Start TASK MATERIAL
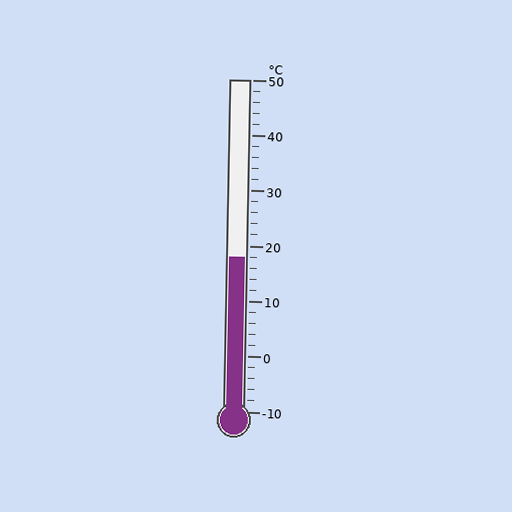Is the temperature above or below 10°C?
The temperature is above 10°C.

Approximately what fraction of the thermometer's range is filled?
The thermometer is filled to approximately 45% of its range.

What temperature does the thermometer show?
The thermometer shows approximately 18°C.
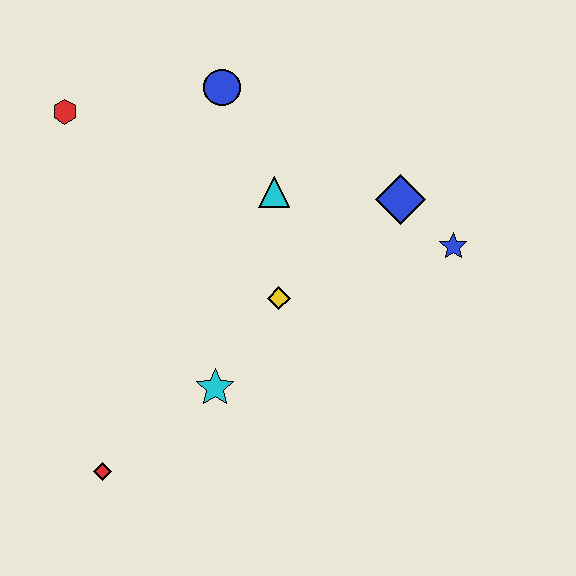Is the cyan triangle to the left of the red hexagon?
No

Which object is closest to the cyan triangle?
The yellow diamond is closest to the cyan triangle.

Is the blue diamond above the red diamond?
Yes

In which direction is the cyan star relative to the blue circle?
The cyan star is below the blue circle.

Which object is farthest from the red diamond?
The blue star is farthest from the red diamond.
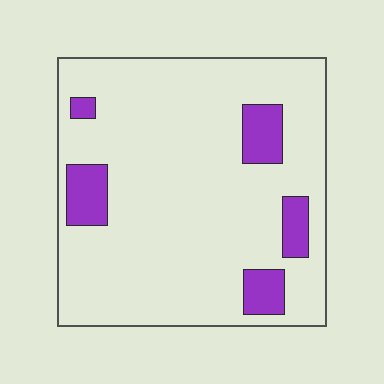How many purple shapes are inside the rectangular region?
5.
End TASK MATERIAL
— PROBLEM STATEMENT —
The lines to be extracted begin at the line containing "Which object is farthest" and continue through the final line of the material above, both ends included. Reproduce them exactly, without the pictures.

— ANSWER TO THE EXERCISE —
Which object is farthest from the red diamond?
The blue star is farthest from the red diamond.
How many purple shapes are inside the rectangular region?
5.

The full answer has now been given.